▼▼▼

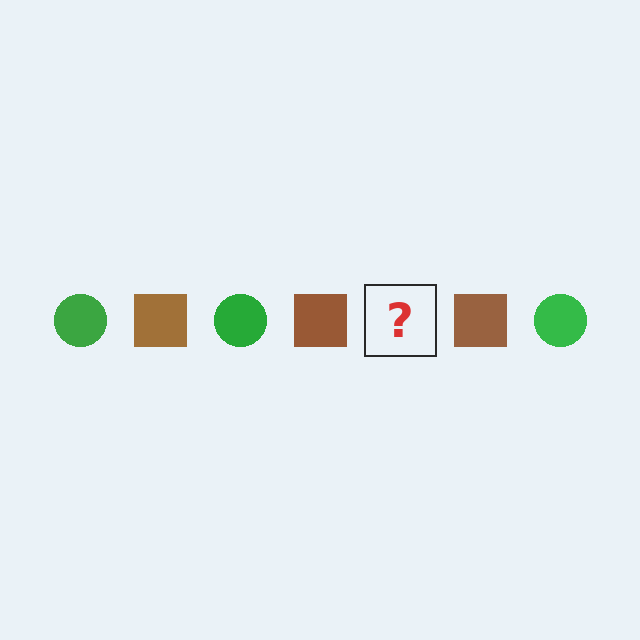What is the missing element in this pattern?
The missing element is a green circle.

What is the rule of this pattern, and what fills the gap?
The rule is that the pattern alternates between green circle and brown square. The gap should be filled with a green circle.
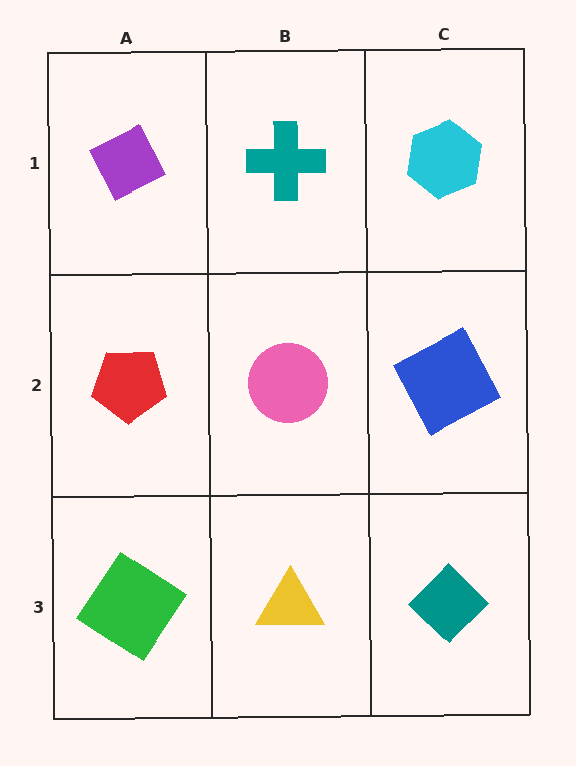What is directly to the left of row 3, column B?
A green diamond.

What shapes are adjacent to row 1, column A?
A red pentagon (row 2, column A), a teal cross (row 1, column B).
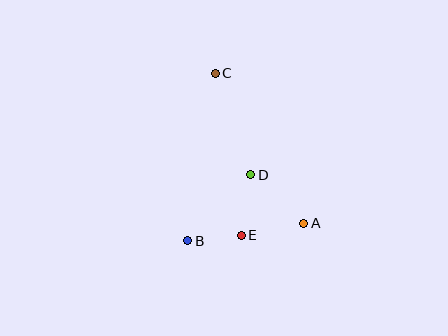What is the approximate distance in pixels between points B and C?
The distance between B and C is approximately 170 pixels.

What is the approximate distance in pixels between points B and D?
The distance between B and D is approximately 91 pixels.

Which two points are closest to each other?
Points B and E are closest to each other.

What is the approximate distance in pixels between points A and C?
The distance between A and C is approximately 174 pixels.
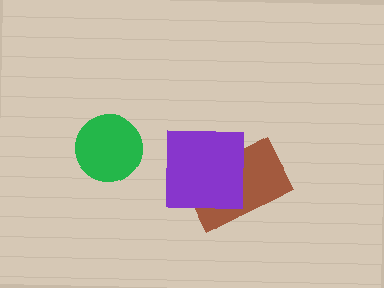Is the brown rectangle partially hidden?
Yes, it is partially covered by another shape.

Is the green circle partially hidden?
No, no other shape covers it.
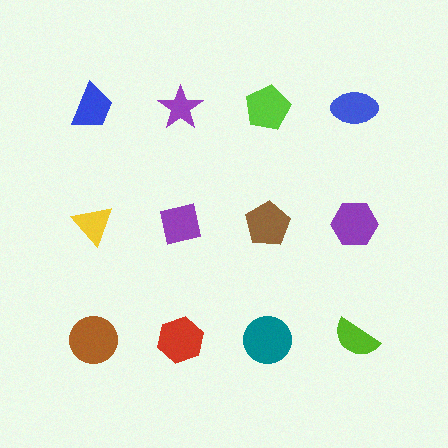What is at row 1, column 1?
A blue trapezoid.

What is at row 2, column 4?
A purple hexagon.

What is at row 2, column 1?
A yellow triangle.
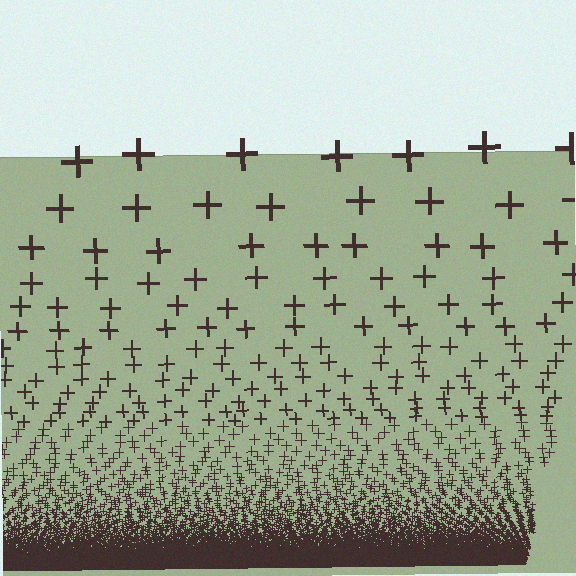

▲▲▲

• THE REQUEST: Write out the entries above verbatim; the pictures do not belong in your copy.

• OUTPUT:
What is the missing element in this pattern?
The missing element is a green circle.

What is the rule of this pattern, and what fills the gap?
The rule is that the pattern alternates between green circle and brown square. The gap should be filled with a green circle.
What is directly to the left of row 3, column B?
A green diamond.

What shapes are adjacent to row 1, column A?
A red pentagon (row 2, column A), a teal cross (row 1, column B).
What is the approximate distance in pixels between points B and C?
The distance between B and C is approximately 170 pixels.

What is the approximate distance in pixels between points B and D?
The distance between B and D is approximately 91 pixels.

Which two points are closest to each other?
Points B and E are closest to each other.

What is the approximate distance in pixels between points A and C?
The distance between A and C is approximately 174 pixels.
Is the brown rectangle partially hidden?
Yes, it is partially covered by another shape.

Is the green circle partially hidden?
No, no other shape covers it.
What is at row 1, column 1?
A blue trapezoid.

What is at row 2, column 4?
A purple hexagon.

What is at row 2, column 1?
A yellow triangle.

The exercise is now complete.